### Problem description
All lines below must be repeated exactly, with the pictures omitted.

### Source material
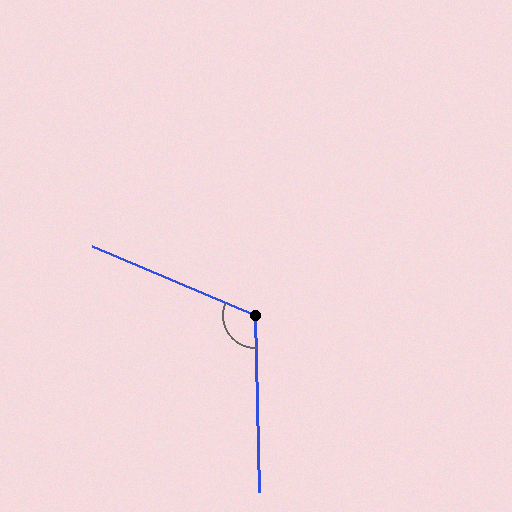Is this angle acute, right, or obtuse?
It is obtuse.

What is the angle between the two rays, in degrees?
Approximately 114 degrees.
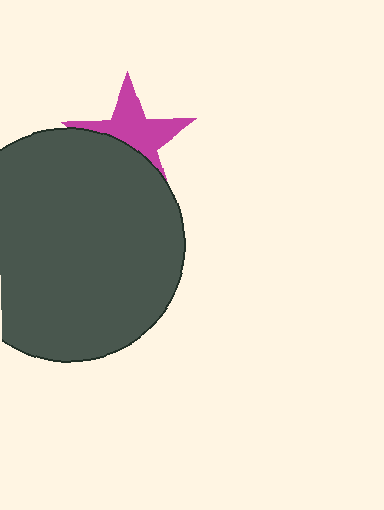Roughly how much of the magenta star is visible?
About half of it is visible (roughly 55%).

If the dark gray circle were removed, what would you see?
You would see the complete magenta star.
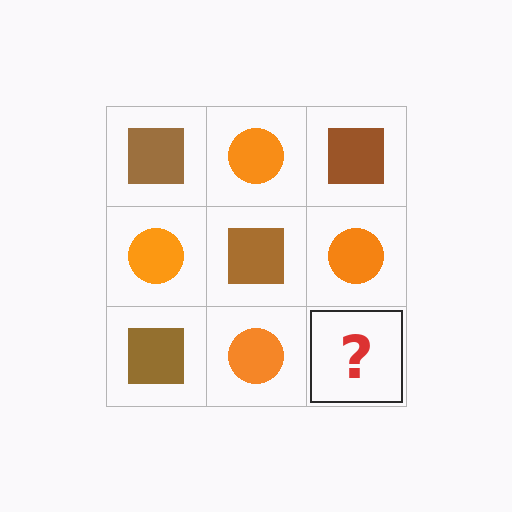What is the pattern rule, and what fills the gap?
The rule is that it alternates brown square and orange circle in a checkerboard pattern. The gap should be filled with a brown square.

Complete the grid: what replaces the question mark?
The question mark should be replaced with a brown square.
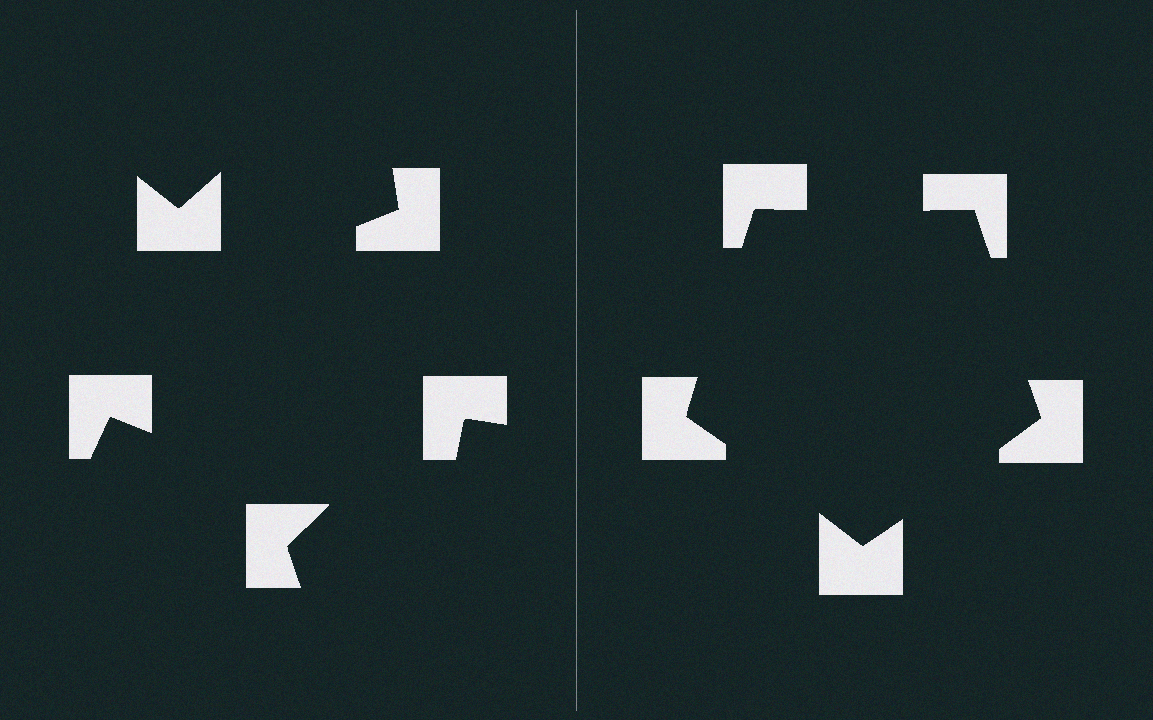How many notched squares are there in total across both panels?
10 — 5 on each side.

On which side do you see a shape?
An illusory pentagon appears on the right side. On the left side the wedge cuts are rotated, so no coherent shape forms.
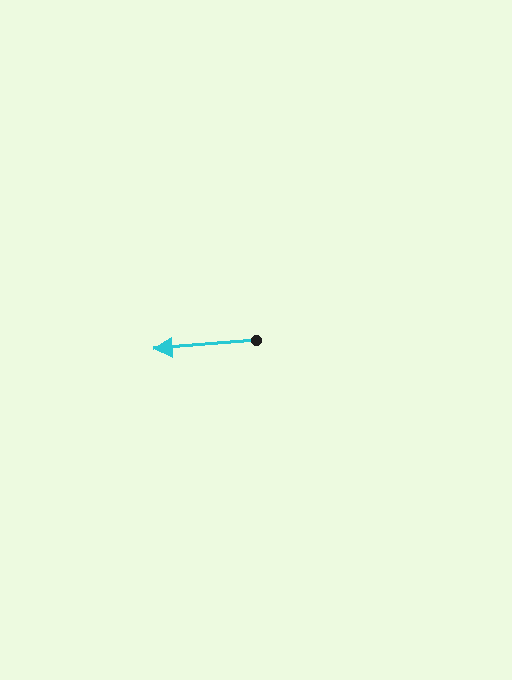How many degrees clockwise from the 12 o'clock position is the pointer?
Approximately 265 degrees.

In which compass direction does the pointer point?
West.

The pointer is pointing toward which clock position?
Roughly 9 o'clock.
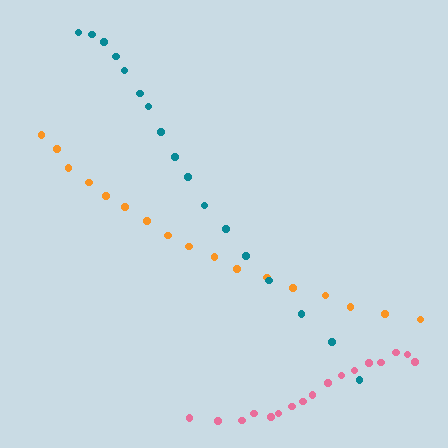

### Answer below
Is this angle acute, right, or obtuse?
It is obtuse.

What is the angle between the two rays, in degrees?
Approximately 114 degrees.
Roughly how much of the magenta star is visible?
About half of it is visible (roughly 55%).

If the dark gray circle were removed, what would you see?
You would see the complete magenta star.
What is the pattern rule, and what fills the gap?
The rule is that it alternates brown square and orange circle in a checkerboard pattern. The gap should be filled with a brown square.

Complete the grid: what replaces the question mark?
The question mark should be replaced with a brown square.
How many notched squares are there in total across both panels?
10 — 5 on each side.

On which side do you see a shape?
An illusory pentagon appears on the right side. On the left side the wedge cuts are rotated, so no coherent shape forms.
How many degrees clockwise from the 12 o'clock position is the pointer?
Approximately 265 degrees.

In which compass direction does the pointer point?
West.

The pointer is pointing toward which clock position?
Roughly 9 o'clock.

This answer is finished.